### Direction
Restate the data below word for word. Skip any images it contains.

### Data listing

— Start —

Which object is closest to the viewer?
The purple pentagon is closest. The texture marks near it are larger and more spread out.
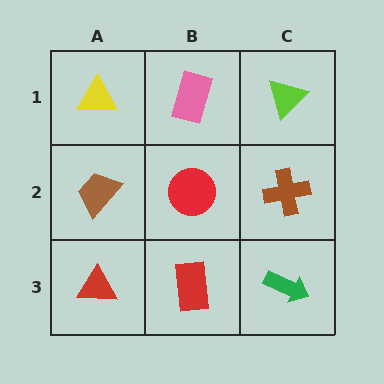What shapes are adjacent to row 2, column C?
A lime triangle (row 1, column C), a green arrow (row 3, column C), a red circle (row 2, column B).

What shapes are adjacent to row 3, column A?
A brown trapezoid (row 2, column A), a red rectangle (row 3, column B).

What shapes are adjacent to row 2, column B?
A pink rectangle (row 1, column B), a red rectangle (row 3, column B), a brown trapezoid (row 2, column A), a brown cross (row 2, column C).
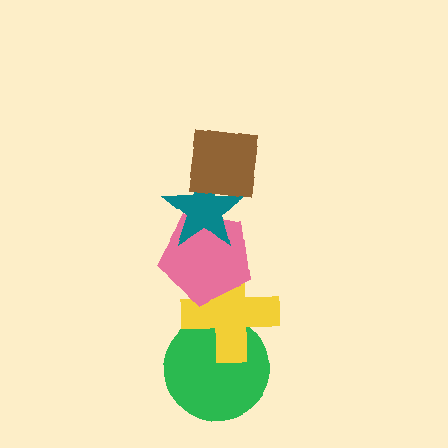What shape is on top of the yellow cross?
The pink pentagon is on top of the yellow cross.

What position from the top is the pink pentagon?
The pink pentagon is 3rd from the top.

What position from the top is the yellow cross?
The yellow cross is 4th from the top.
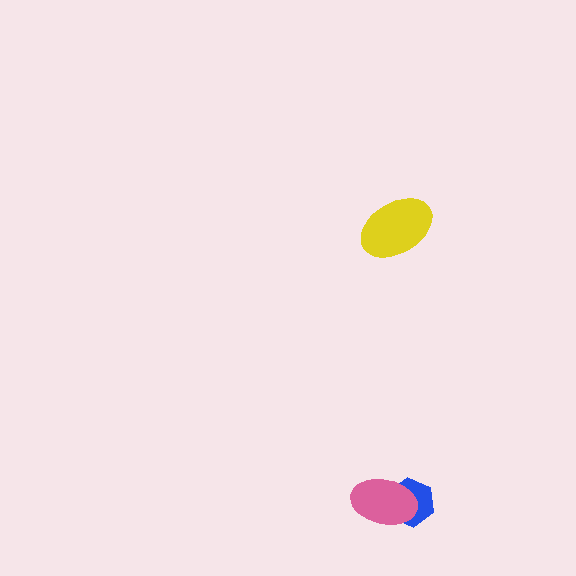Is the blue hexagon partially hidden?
Yes, it is partially covered by another shape.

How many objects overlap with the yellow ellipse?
0 objects overlap with the yellow ellipse.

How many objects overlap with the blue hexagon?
1 object overlaps with the blue hexagon.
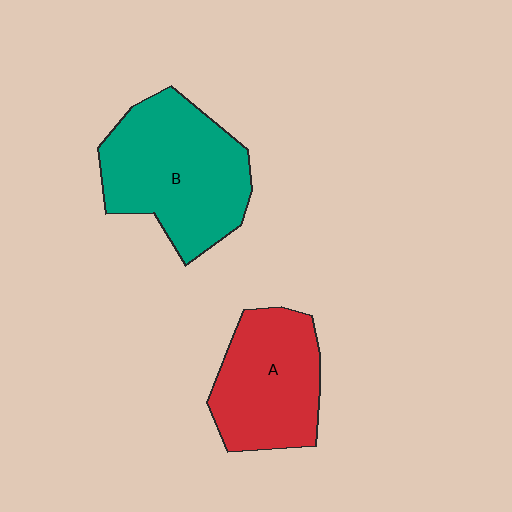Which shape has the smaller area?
Shape A (red).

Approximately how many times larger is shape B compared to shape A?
Approximately 1.3 times.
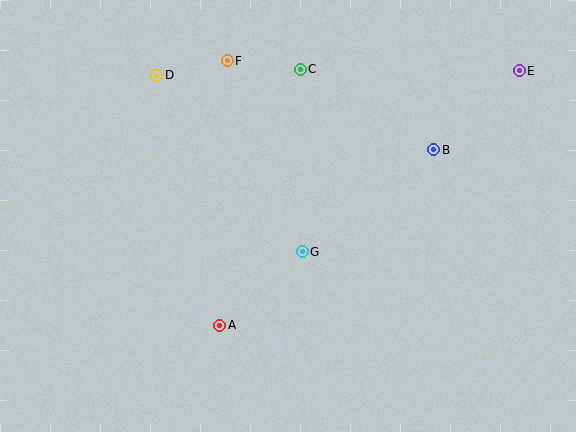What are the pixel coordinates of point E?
Point E is at (519, 71).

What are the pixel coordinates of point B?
Point B is at (434, 150).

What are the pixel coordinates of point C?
Point C is at (300, 69).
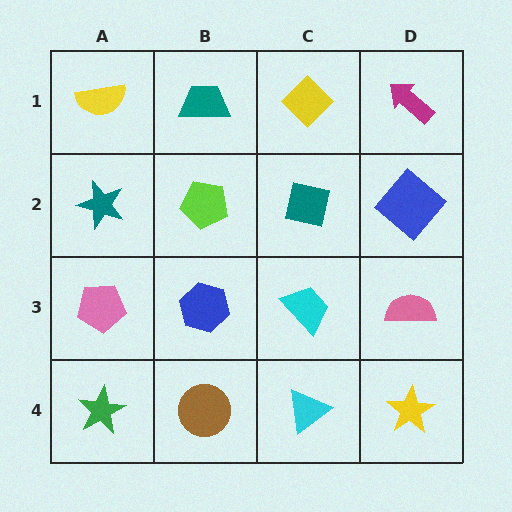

— End —

### Response
Which object is closest to the viewer?
The purple pentagon is closest. The texture marks near it are larger and more spread out.
What shapes are adjacent to row 2, column C?
A lime triangle (row 1, column C), a green arrow (row 3, column C), a red circle (row 2, column B).

What shapes are adjacent to row 3, column A?
A brown trapezoid (row 2, column A), a red rectangle (row 3, column B).

What shapes are adjacent to row 2, column B?
A pink rectangle (row 1, column B), a red rectangle (row 3, column B), a brown trapezoid (row 2, column A), a brown cross (row 2, column C).
What shape is on top of the yellow cross?
The pink pentagon is on top of the yellow cross.

What position from the top is the pink pentagon?
The pink pentagon is 3rd from the top.

What position from the top is the yellow cross?
The yellow cross is 4th from the top.
Is the blue hexagon partially hidden?
Yes, it is partially covered by another shape.

How many objects overlap with the yellow ellipse?
0 objects overlap with the yellow ellipse.

How many objects overlap with the blue hexagon?
1 object overlaps with the blue hexagon.
Which shape has the smaller area?
Shape A (red).

Approximately how many times larger is shape B compared to shape A?
Approximately 1.3 times.
What are the pixel coordinates of point E?
Point E is at (519, 71).

What are the pixel coordinates of point B?
Point B is at (434, 150).

What are the pixel coordinates of point C?
Point C is at (300, 69).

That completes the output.